- **WHAT NEEDS TO BE DONE**: In the records below, find the line that contains "Which labeled shape". Retype that line and all the lines after it through the end, leaving out the pictures.

- **ROWS**:
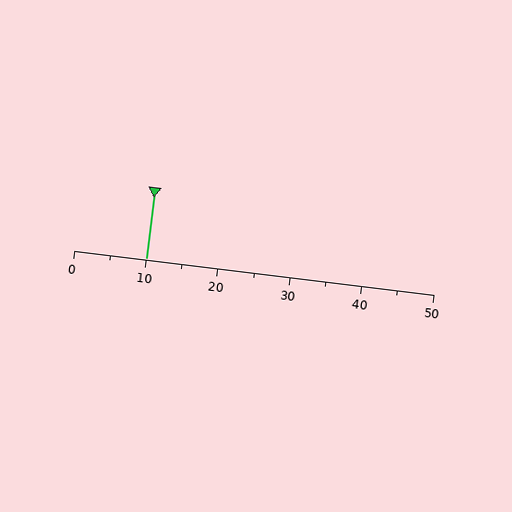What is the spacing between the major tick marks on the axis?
The major ticks are spaced 10 apart.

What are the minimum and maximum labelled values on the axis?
The axis runs from 0 to 50.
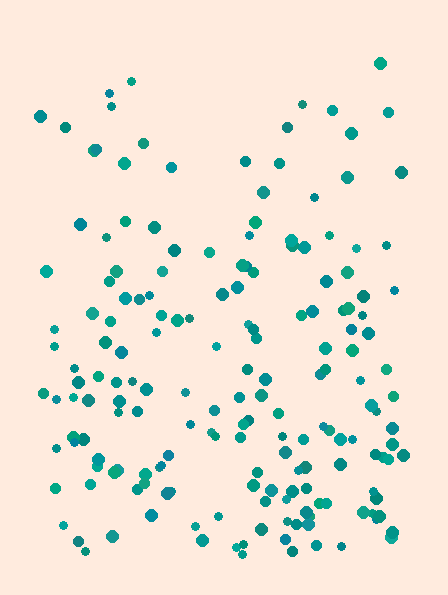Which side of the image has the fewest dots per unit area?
The top.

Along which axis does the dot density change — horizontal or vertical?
Vertical.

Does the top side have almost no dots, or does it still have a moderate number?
Still a moderate number, just noticeably fewer than the bottom.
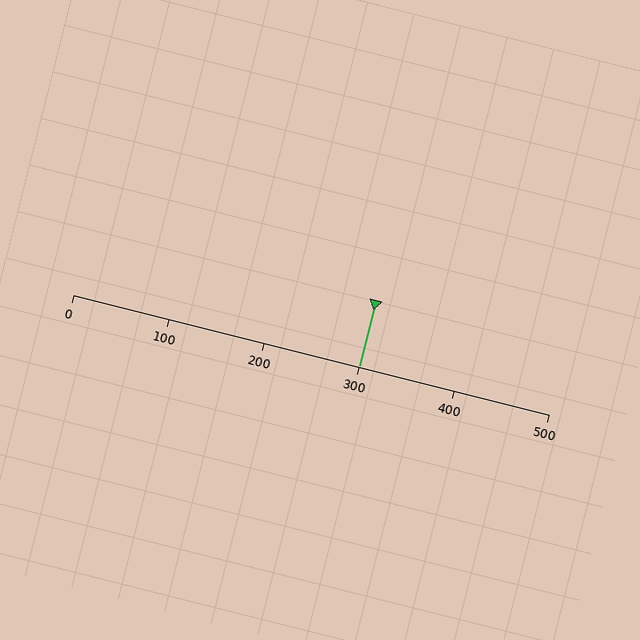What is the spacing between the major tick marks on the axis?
The major ticks are spaced 100 apart.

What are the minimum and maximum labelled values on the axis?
The axis runs from 0 to 500.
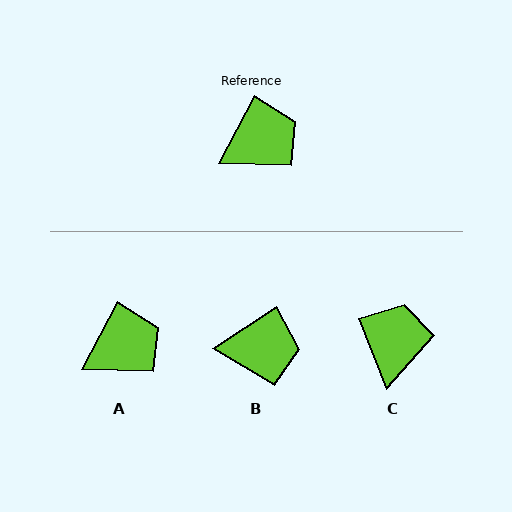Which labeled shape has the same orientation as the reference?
A.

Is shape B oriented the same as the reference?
No, it is off by about 29 degrees.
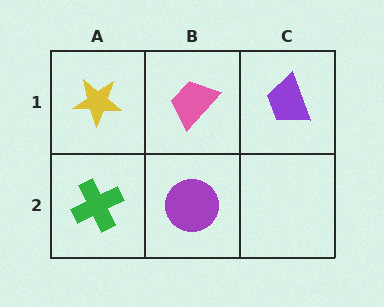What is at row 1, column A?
A yellow star.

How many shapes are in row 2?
2 shapes.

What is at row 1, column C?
A purple trapezoid.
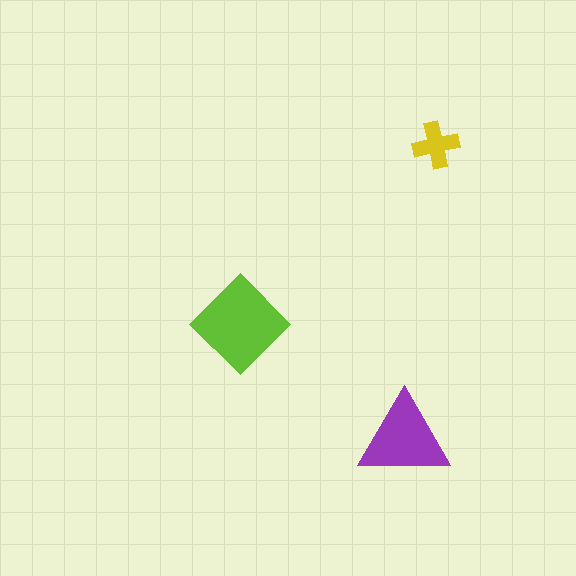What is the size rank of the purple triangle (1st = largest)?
2nd.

- **SOLUTION FOR THIS TASK**:
Which labeled shape has the same orientation as the reference?
A.

Is shape B oriented the same as the reference?
No, it is off by about 29 degrees.
What is at row 1, column A?
A yellow star.

How many shapes are in row 2?
2 shapes.

What is at row 1, column C?
A purple trapezoid.
What is the size rank of the purple triangle (1st = largest)?
2nd.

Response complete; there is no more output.